Work instructions
Return, exactly as written, the lines that start at the one holding "In what direction" and end at the one holding "What shapes are in the row 1, column", with both of those lines kept. Skip any pictures.

Records for the task
* Start *
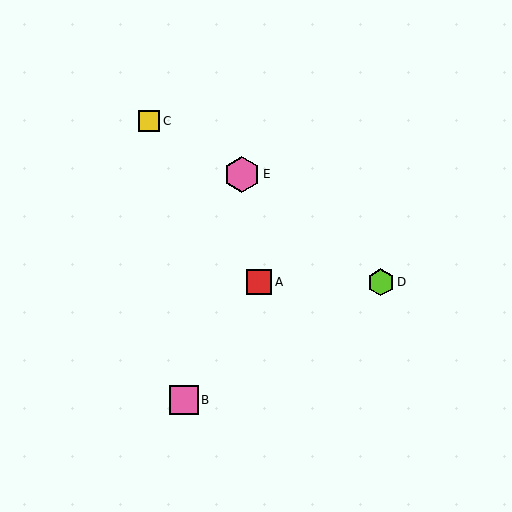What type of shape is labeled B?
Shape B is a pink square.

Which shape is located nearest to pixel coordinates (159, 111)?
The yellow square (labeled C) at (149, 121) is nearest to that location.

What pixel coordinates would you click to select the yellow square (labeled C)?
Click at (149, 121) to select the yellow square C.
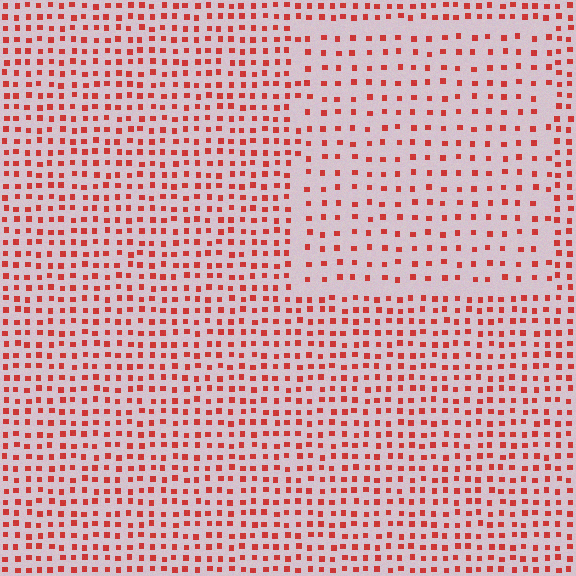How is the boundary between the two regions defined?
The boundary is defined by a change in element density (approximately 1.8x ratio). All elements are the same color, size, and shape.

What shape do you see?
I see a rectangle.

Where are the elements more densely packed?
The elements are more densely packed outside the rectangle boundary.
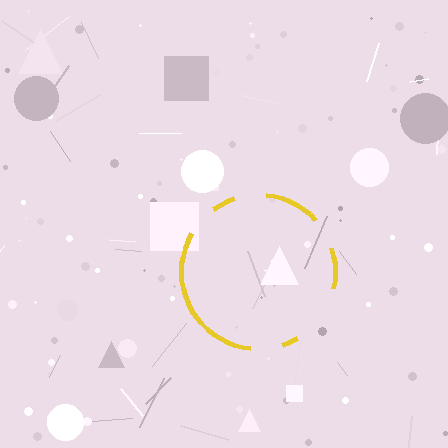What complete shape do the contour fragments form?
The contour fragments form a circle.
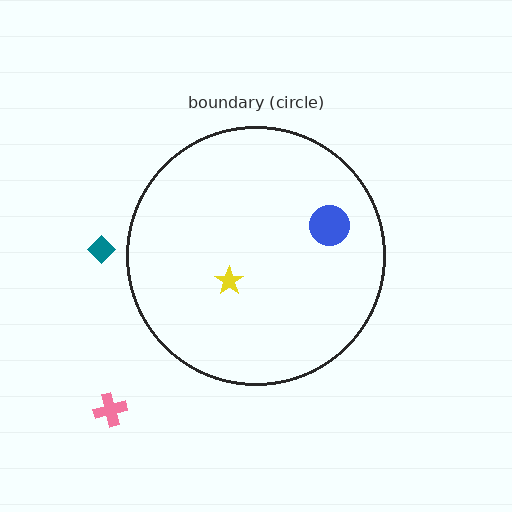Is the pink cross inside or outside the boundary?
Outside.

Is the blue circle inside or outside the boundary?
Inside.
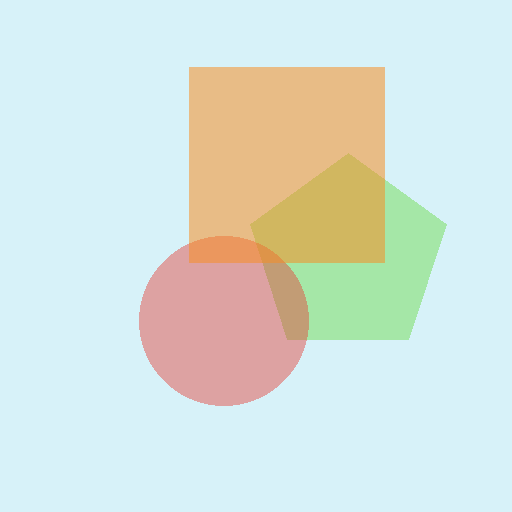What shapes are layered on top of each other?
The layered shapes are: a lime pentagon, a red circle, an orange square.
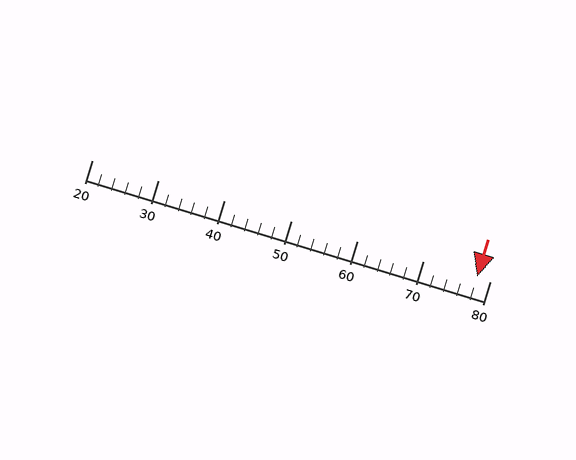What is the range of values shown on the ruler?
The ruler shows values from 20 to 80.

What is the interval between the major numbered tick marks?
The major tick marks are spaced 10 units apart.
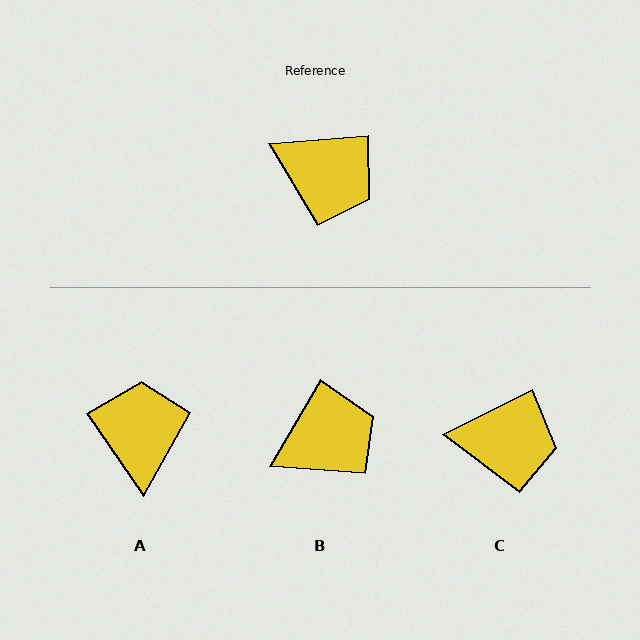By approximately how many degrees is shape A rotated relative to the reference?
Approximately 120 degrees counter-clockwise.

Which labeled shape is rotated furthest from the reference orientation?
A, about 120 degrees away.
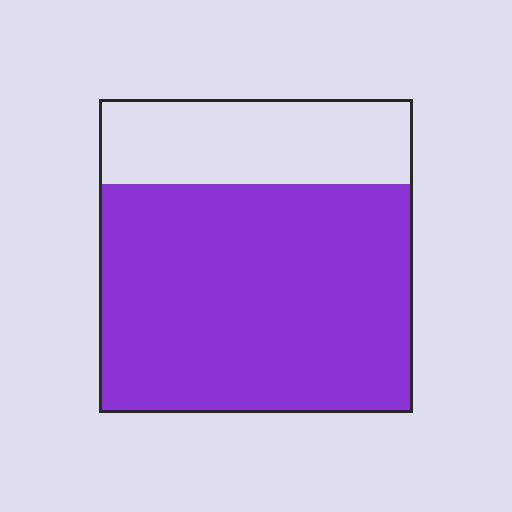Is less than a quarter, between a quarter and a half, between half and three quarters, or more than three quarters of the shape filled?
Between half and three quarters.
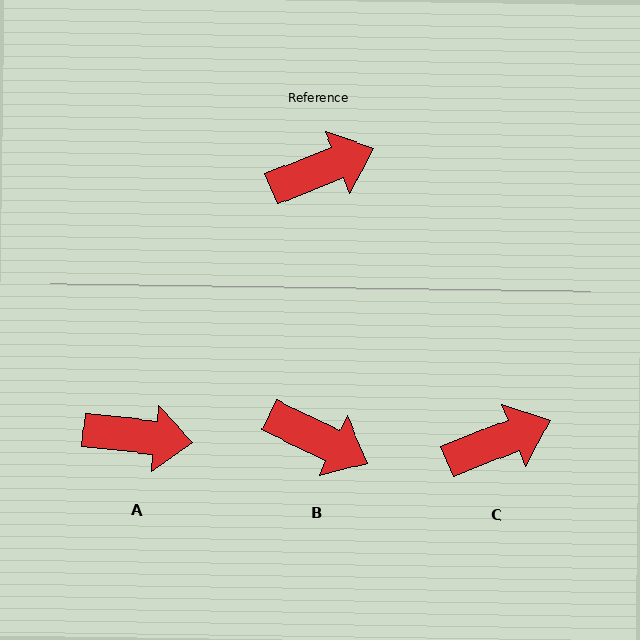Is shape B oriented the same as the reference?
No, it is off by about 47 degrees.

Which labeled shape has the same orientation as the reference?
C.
* End *
* Start *
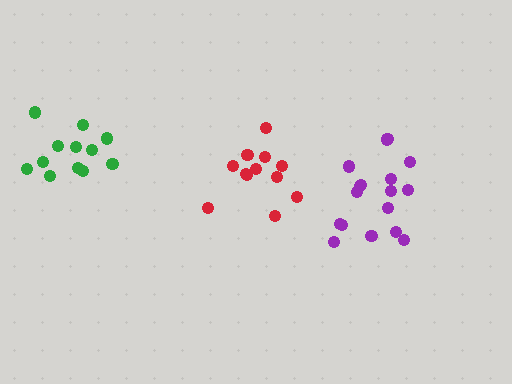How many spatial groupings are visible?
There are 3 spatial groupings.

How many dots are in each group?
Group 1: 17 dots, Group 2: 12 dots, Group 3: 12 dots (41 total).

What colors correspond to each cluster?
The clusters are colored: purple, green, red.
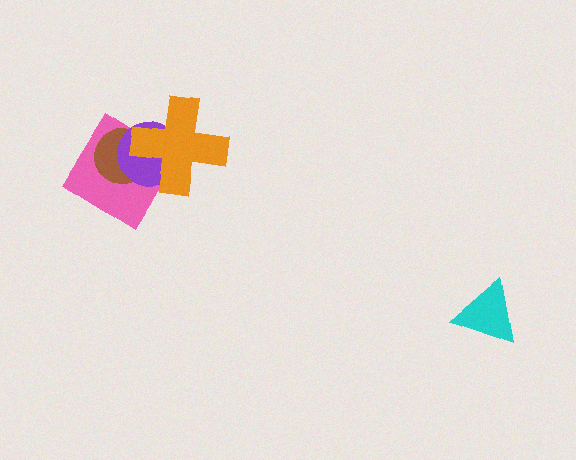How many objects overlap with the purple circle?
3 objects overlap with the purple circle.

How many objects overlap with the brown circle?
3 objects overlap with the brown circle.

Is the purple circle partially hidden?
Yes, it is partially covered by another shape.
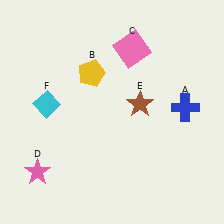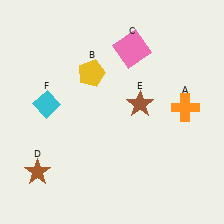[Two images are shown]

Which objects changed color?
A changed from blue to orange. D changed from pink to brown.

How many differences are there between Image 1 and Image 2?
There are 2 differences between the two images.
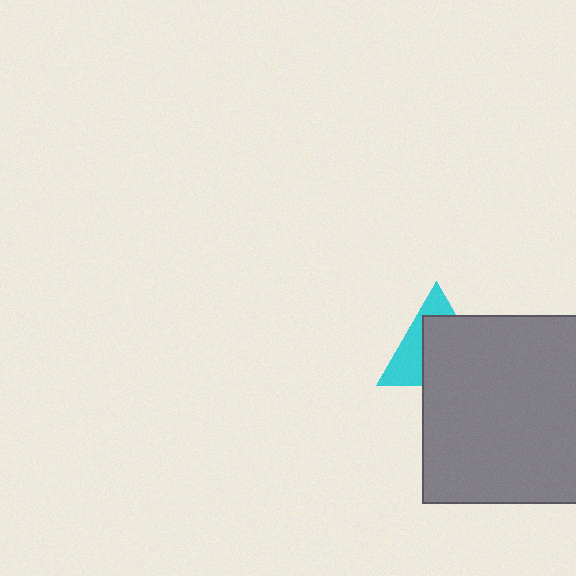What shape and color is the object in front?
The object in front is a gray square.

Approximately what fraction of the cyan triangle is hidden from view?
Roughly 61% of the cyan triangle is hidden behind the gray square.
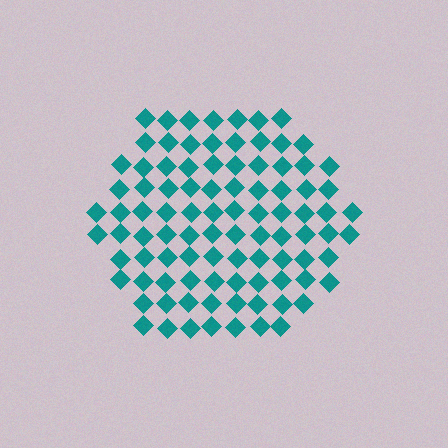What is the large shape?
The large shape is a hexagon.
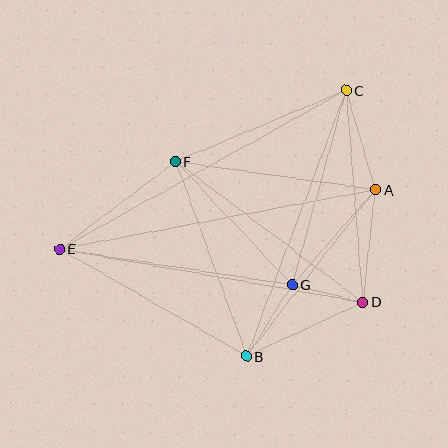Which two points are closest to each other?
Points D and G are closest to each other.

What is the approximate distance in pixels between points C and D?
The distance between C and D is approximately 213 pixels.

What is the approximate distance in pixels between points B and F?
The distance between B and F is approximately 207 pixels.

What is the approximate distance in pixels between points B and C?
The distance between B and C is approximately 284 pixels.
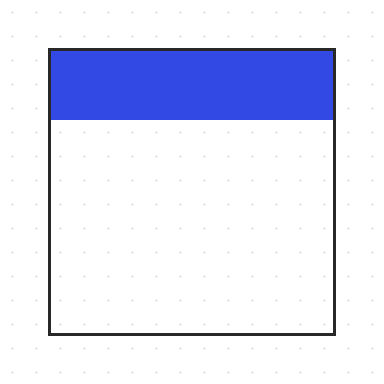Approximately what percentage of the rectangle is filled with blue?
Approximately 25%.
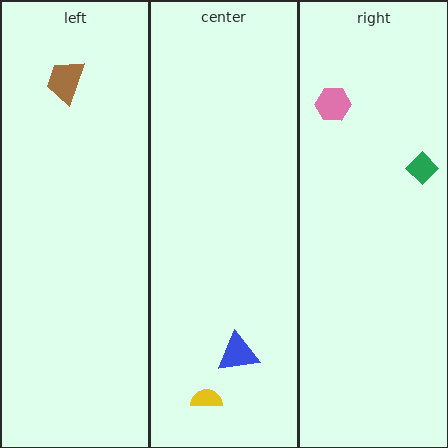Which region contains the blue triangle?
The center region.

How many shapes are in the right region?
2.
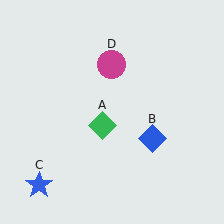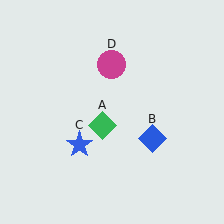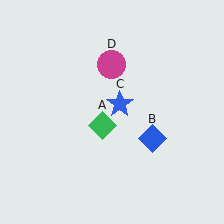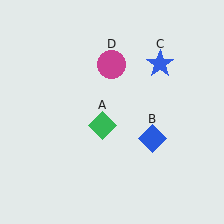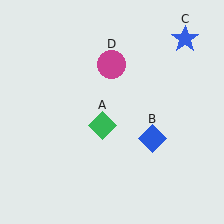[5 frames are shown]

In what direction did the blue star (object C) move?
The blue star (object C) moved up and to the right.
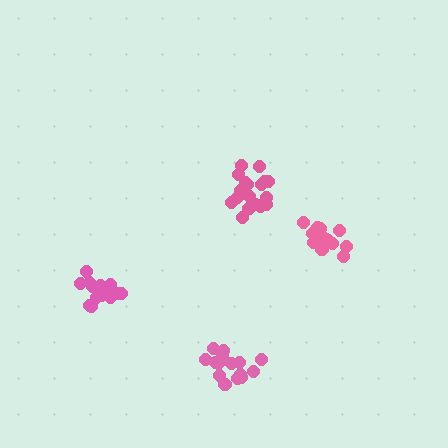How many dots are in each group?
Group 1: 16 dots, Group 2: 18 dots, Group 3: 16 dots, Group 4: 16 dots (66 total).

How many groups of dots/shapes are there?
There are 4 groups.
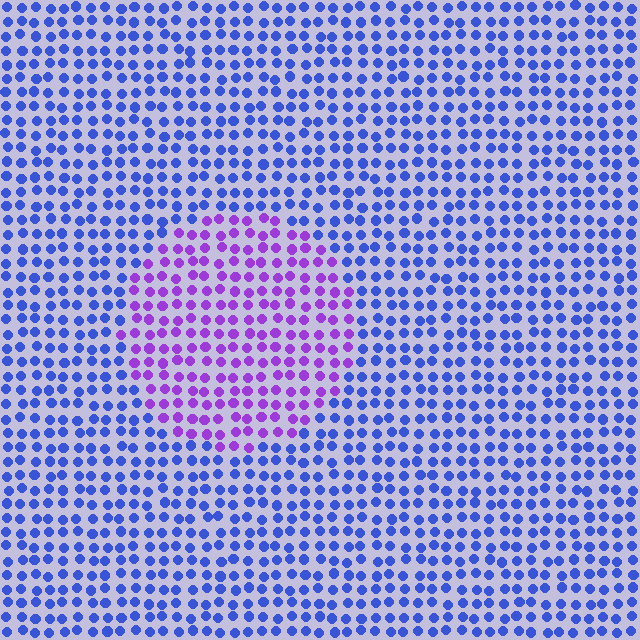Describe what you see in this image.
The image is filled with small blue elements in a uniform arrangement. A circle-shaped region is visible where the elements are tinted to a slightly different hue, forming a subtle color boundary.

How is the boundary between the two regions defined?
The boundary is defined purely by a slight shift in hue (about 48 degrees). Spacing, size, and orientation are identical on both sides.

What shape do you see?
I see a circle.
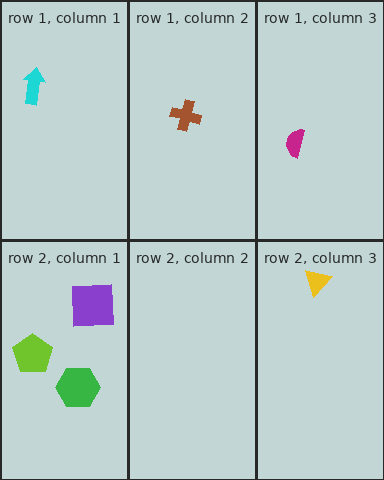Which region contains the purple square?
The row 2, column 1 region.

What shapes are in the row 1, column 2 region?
* End *
* Start *
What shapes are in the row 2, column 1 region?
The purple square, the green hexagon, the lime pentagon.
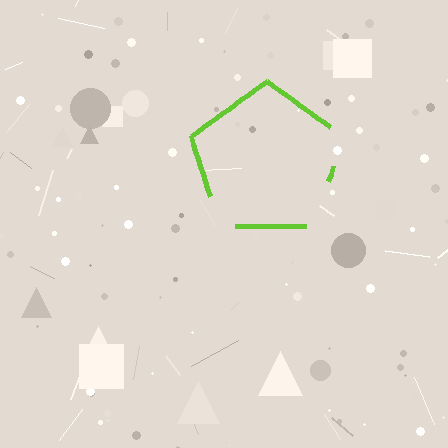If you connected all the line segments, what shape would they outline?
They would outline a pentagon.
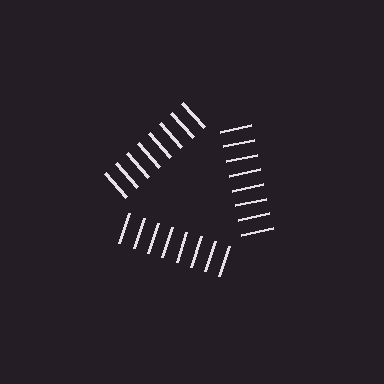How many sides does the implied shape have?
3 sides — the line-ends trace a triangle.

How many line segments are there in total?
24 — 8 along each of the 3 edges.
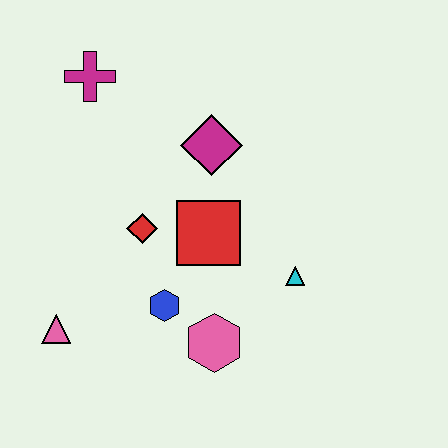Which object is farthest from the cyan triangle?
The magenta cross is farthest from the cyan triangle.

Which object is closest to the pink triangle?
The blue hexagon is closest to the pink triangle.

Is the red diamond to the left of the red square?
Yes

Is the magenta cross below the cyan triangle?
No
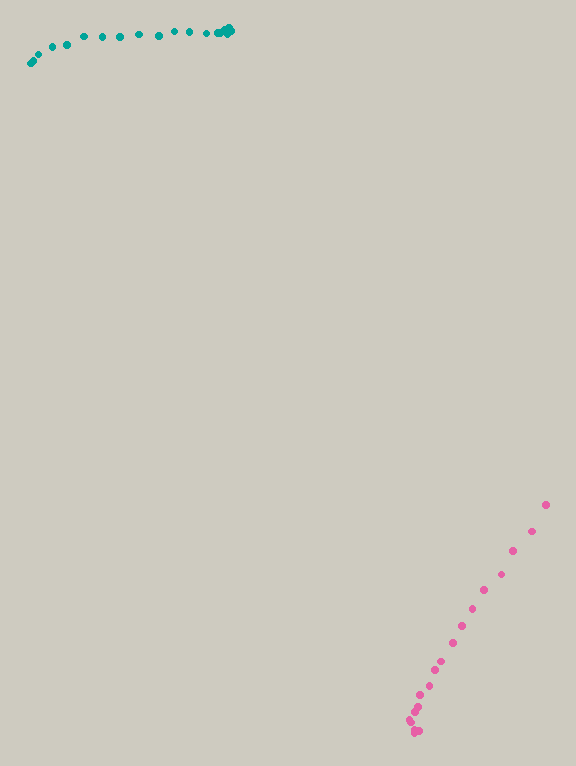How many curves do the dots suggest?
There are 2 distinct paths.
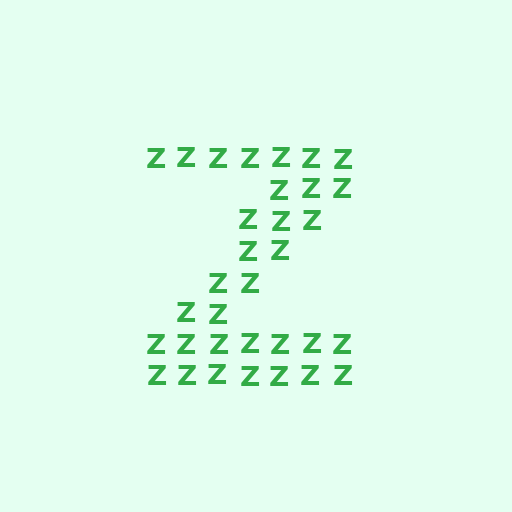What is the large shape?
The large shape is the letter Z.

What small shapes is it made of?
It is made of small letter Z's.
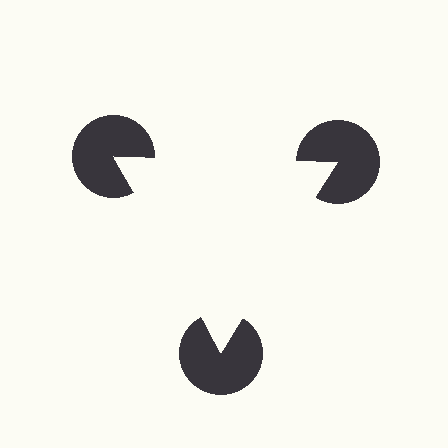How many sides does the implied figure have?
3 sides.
* End *
Solution to this task
In what direction did the blue star (object C) move?
The blue star (object C) moved up and to the right.
How many dots are in each group?
Group 1: 16 dots, Group 2: 18 dots, Group 3: 16 dots, Group 4: 16 dots (66 total).

How many groups of dots/shapes are there?
There are 4 groups.
Describe what you see in this image.
The image is filled with small blue elements in a uniform arrangement. A circle-shaped region is visible where the elements are tinted to a slightly different hue, forming a subtle color boundary.

How is the boundary between the two regions defined?
The boundary is defined purely by a slight shift in hue (about 48 degrees). Spacing, size, and orientation are identical on both sides.

What shape do you see?
I see a circle.
Which region contains the purple square?
The row 2, column 1 region.

What shapes are in the row 1, column 2 region?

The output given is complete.